Generated figure question entries
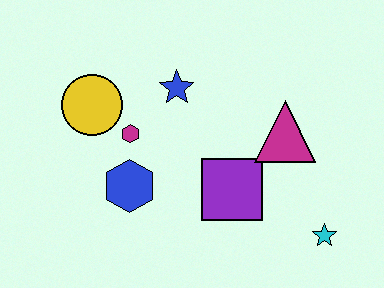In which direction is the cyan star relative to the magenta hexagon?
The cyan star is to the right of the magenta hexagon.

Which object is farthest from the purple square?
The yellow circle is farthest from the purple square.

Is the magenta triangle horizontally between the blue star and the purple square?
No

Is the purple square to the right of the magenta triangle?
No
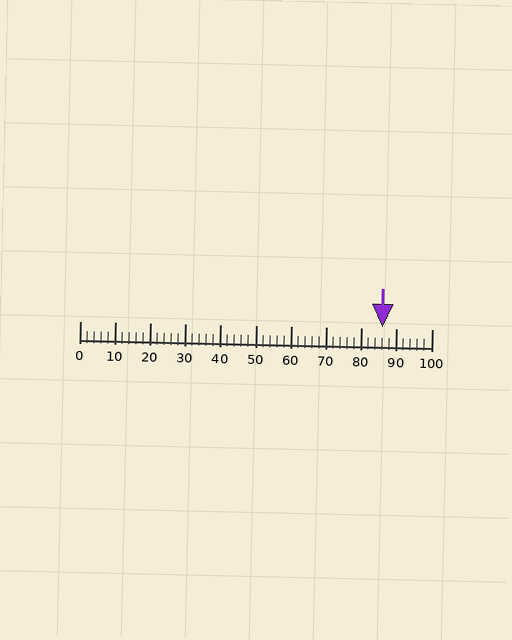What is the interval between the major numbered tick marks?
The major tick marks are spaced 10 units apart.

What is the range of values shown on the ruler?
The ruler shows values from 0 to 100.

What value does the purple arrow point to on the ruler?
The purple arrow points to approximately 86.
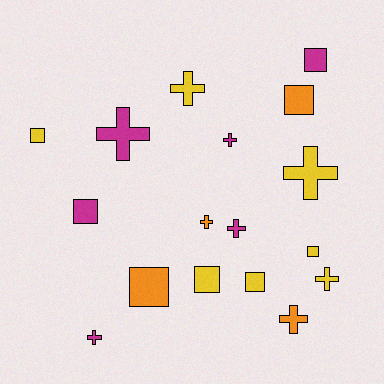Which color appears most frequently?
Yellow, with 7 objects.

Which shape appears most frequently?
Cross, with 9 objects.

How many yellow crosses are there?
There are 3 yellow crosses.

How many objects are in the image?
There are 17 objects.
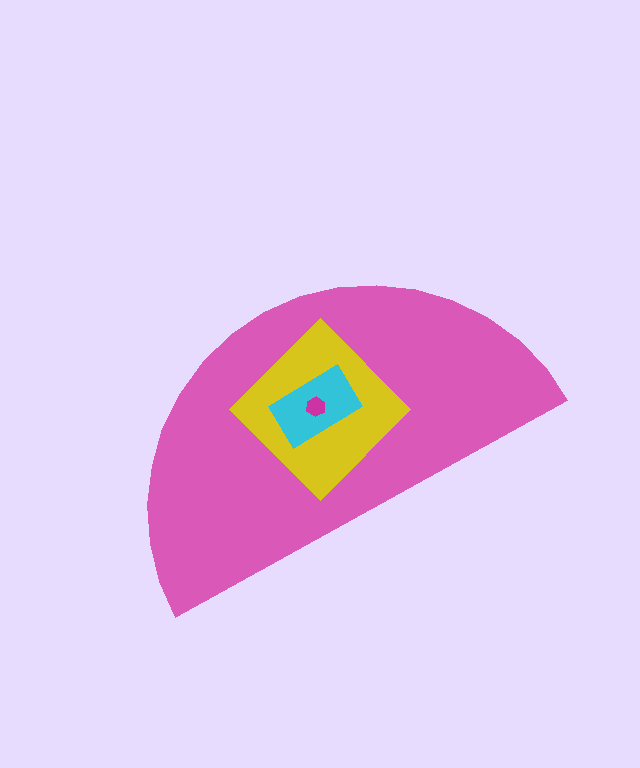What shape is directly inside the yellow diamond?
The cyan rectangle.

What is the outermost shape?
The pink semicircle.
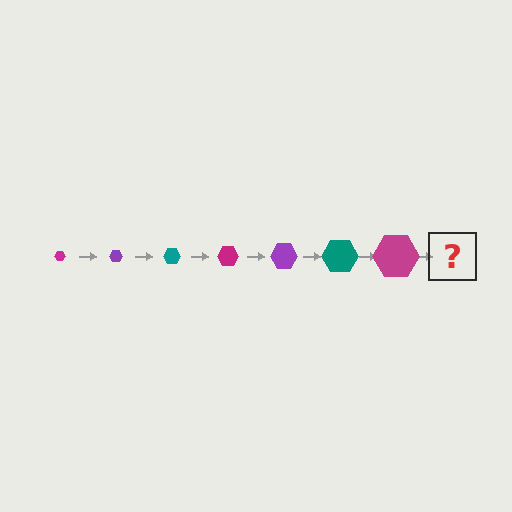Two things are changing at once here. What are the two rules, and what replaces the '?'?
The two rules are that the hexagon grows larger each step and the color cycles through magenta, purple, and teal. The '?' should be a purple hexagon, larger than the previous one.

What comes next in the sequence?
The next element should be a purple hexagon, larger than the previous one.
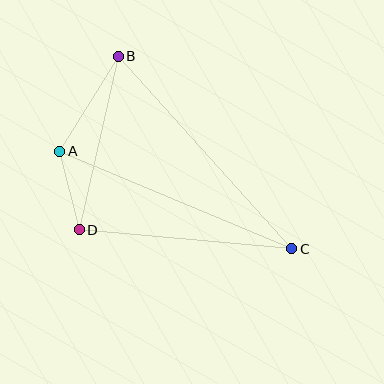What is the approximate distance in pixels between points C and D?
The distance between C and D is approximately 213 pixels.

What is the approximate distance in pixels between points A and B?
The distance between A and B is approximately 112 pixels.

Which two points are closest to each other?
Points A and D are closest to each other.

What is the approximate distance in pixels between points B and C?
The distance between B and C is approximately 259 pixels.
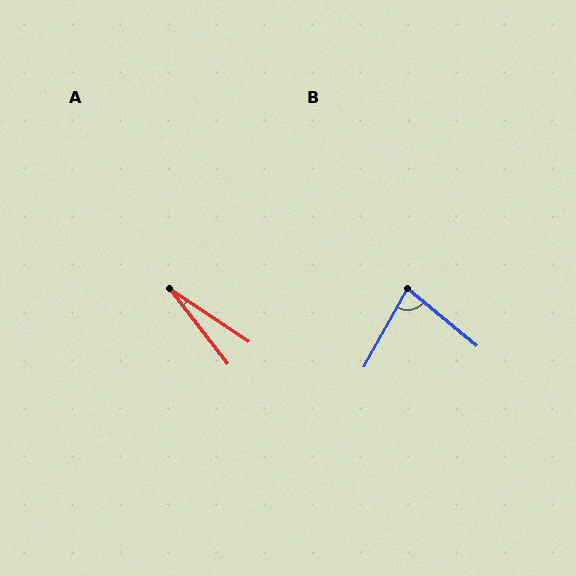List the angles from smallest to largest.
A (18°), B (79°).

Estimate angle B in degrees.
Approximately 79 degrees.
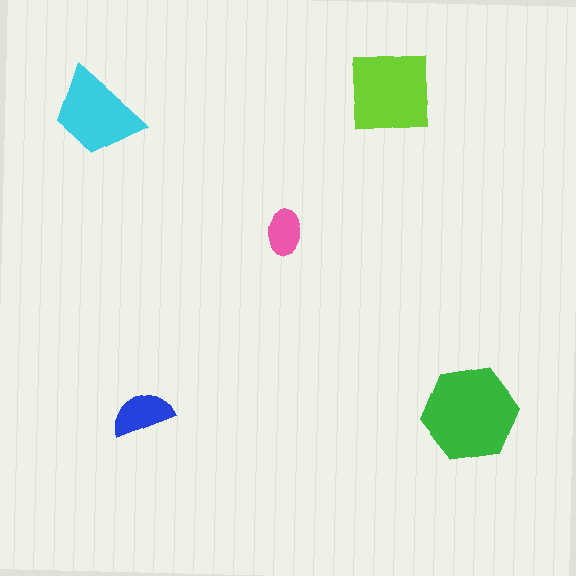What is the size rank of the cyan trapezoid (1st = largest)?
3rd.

**Problem statement**
Pictures are to be left out; the records above must be repeated word for word.

**Right answer**
In which direction is the cyan star relative to the magenta hexagon?
The cyan star is to the right of the magenta hexagon.

Which object is farthest from the purple square?
The yellow circle is farthest from the purple square.

Is the magenta triangle horizontally between the blue star and the purple square?
No

Is the purple square to the right of the magenta triangle?
No
What is the interval between the major numbered tick marks?
The major tick marks are spaced 10 units apart.

What is the range of values shown on the ruler?
The ruler shows values from 0 to 100.

What value does the purple arrow point to on the ruler?
The purple arrow points to approximately 86.
Which color appears most frequently?
Yellow, with 7 objects.

Which shape appears most frequently?
Cross, with 9 objects.

How many yellow crosses are there?
There are 3 yellow crosses.

How many objects are in the image?
There are 17 objects.
What shape is directly inside the yellow diamond?
The cyan rectangle.

What is the outermost shape?
The pink semicircle.
Two things are changing at once here. What are the two rules, and what replaces the '?'?
The two rules are that the hexagon grows larger each step and the color cycles through magenta, purple, and teal. The '?' should be a purple hexagon, larger than the previous one.

What comes next in the sequence?
The next element should be a purple hexagon, larger than the previous one.
What is the approximate distance in pixels between points C and D?
The distance between C and D is approximately 213 pixels.

What is the approximate distance in pixels between points A and B?
The distance between A and B is approximately 112 pixels.

Which two points are closest to each other?
Points A and D are closest to each other.

What is the approximate distance in pixels between points B and C?
The distance between B and C is approximately 259 pixels.
List the angles from smallest to largest.
A (18°), B (79°).

Estimate angle B in degrees.
Approximately 79 degrees.
What is the size rank of the cyan trapezoid (1st = largest)?
3rd.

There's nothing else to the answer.